EXERCISE OBJECTIVE –
Both ends included, set down the lines from the line containing "points B and C?" through the last line of the records below, without pictures.

--- INFORMATION SHOWN ---

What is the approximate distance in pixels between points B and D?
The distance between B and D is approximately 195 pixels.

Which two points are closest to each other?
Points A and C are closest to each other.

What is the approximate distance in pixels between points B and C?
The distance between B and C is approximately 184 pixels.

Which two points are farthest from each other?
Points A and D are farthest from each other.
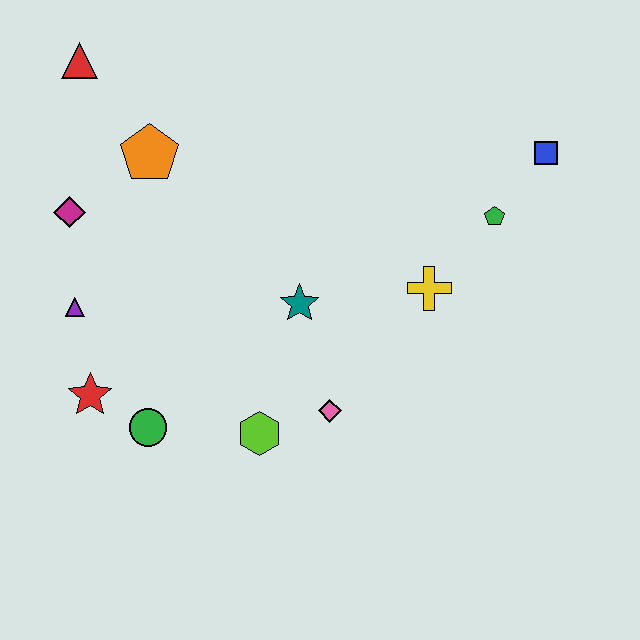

---

SOLVED EXERCISE –
What is the approximate distance in pixels between points B and C?
The distance between B and C is approximately 184 pixels.

Which two points are farthest from each other?
Points A and D are farthest from each other.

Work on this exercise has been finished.